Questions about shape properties
========

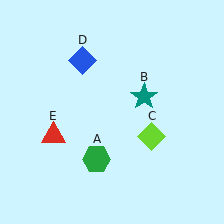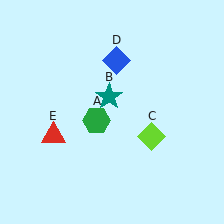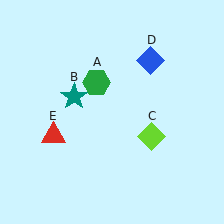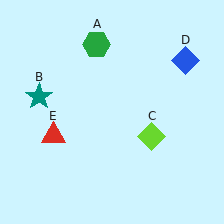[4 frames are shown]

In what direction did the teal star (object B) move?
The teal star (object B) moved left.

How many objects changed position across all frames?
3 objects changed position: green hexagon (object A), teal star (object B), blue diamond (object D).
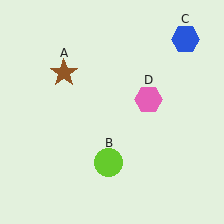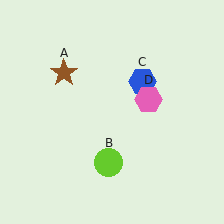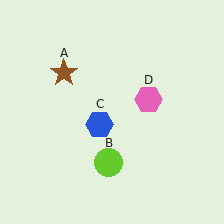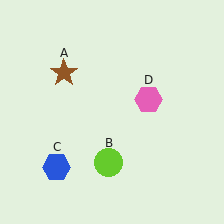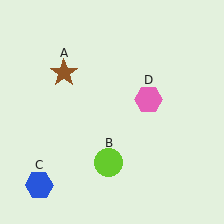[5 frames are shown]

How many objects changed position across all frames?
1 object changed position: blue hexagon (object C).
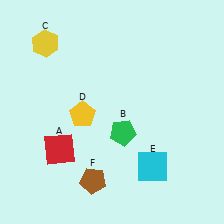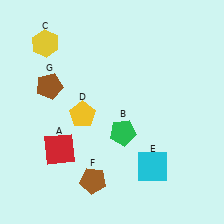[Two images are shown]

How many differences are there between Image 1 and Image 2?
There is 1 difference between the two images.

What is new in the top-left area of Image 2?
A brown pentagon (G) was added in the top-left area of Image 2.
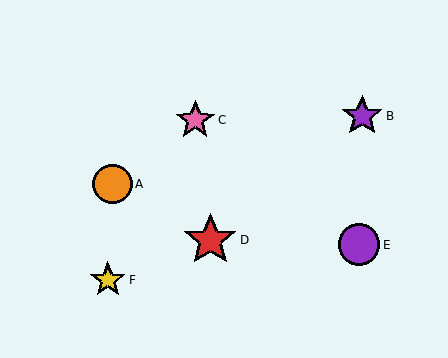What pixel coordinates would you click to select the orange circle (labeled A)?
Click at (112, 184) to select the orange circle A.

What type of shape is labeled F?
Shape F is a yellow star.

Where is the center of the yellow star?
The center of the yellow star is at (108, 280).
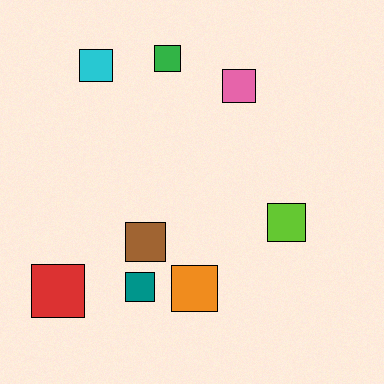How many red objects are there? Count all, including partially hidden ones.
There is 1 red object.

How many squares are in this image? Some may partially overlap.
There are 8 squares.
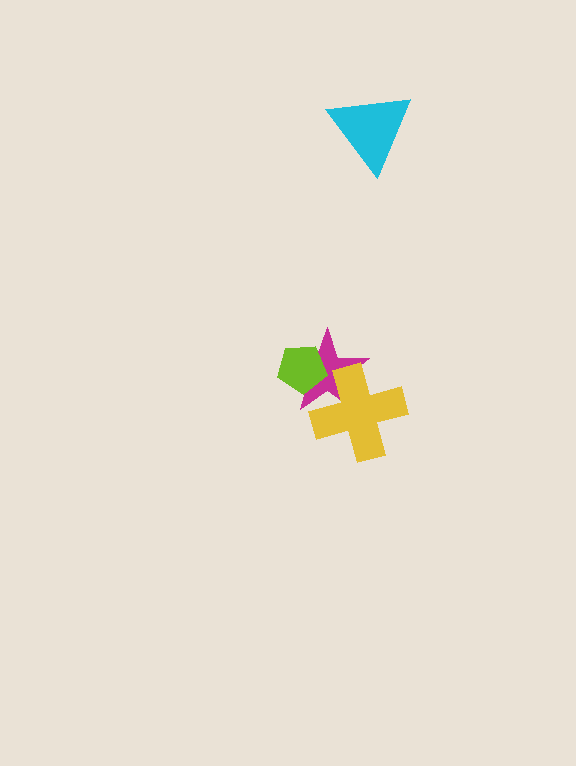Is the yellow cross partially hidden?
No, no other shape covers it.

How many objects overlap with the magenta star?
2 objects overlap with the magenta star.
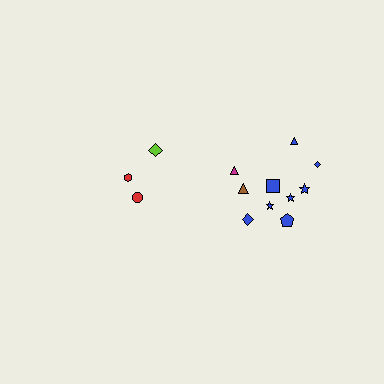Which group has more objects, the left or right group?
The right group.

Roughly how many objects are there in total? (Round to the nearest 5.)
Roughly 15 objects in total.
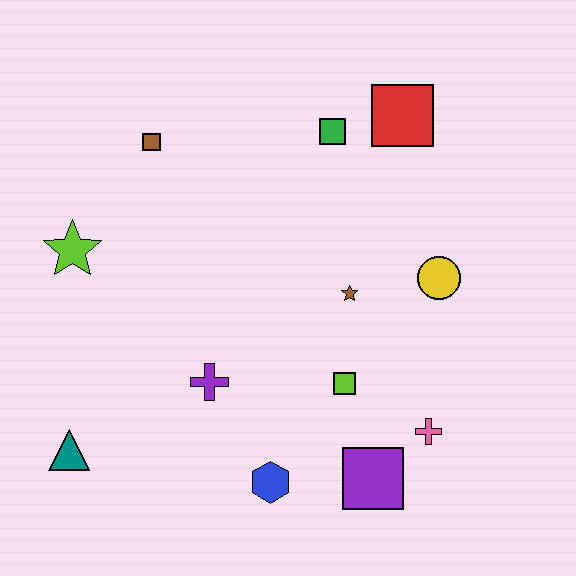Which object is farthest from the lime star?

========

» **JOB**
Give the material again exactly as it is, but keep the pictures out.

» **EXERCISE RESPONSE**
[4 frames are shown]

In what direction did the teal star (object B) move?
The teal star (object B) moved left.

How many objects changed position across all frames?
3 objects changed position: green hexagon (object A), teal star (object B), blue diamond (object D).
[5 frames are shown]

How many objects changed position across all frames?
1 object changed position: blue hexagon (object C).
[Two images are shown]

How many differences are there between Image 1 and Image 2?
There is 1 difference between the two images.

What is new in the top-left area of Image 2?
A brown pentagon (G) was added in the top-left area of Image 2.
What pixel coordinates would you click to select the orange circle (labeled A)?
Click at (112, 184) to select the orange circle A.

What type of shape is labeled F?
Shape F is a yellow star.

Where is the center of the yellow star?
The center of the yellow star is at (108, 280).
How many red objects are there? Count all, including partially hidden ones.
There is 1 red object.

How many squares are in this image? Some may partially overlap.
There are 8 squares.
Is the yellow cross partially hidden?
No, no other shape covers it.

How many objects overlap with the magenta star?
2 objects overlap with the magenta star.
Which group has more objects, the left or right group?
The right group.

Roughly how many objects are there in total? (Round to the nearest 5.)
Roughly 15 objects in total.
Which object is farthest from the lime star?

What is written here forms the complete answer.